— Prompt —
Produce a word-for-word copy of the listing below without its pictures.
━━━ Dataset records
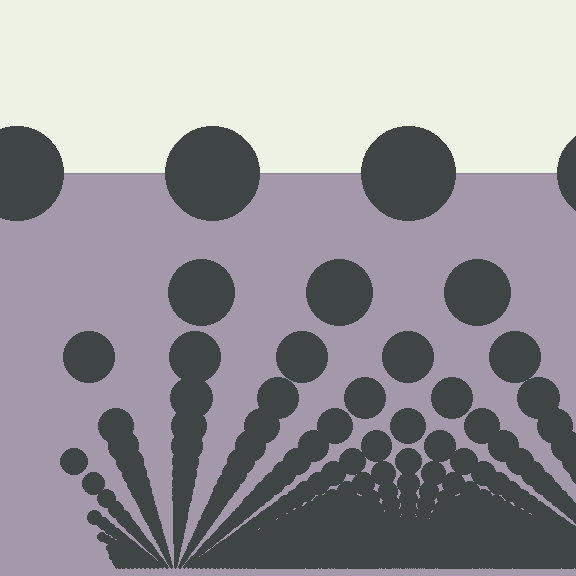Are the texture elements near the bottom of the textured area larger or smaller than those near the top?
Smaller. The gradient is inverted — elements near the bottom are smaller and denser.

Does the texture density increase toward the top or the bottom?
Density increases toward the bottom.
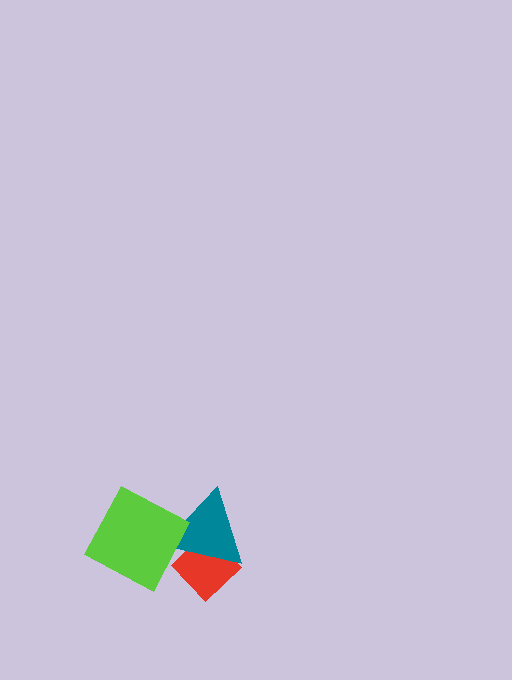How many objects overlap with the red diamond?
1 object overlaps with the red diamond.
━━━━━━
— Correct answer —
Are the texture elements near the bottom of the textured area larger or smaller than those near the top?
Smaller. The gradient is inverted — elements near the bottom are smaller and denser.

Does the texture density increase toward the top or the bottom?
Density increases toward the bottom.
How many objects overlap with the red diamond?
1 object overlaps with the red diamond.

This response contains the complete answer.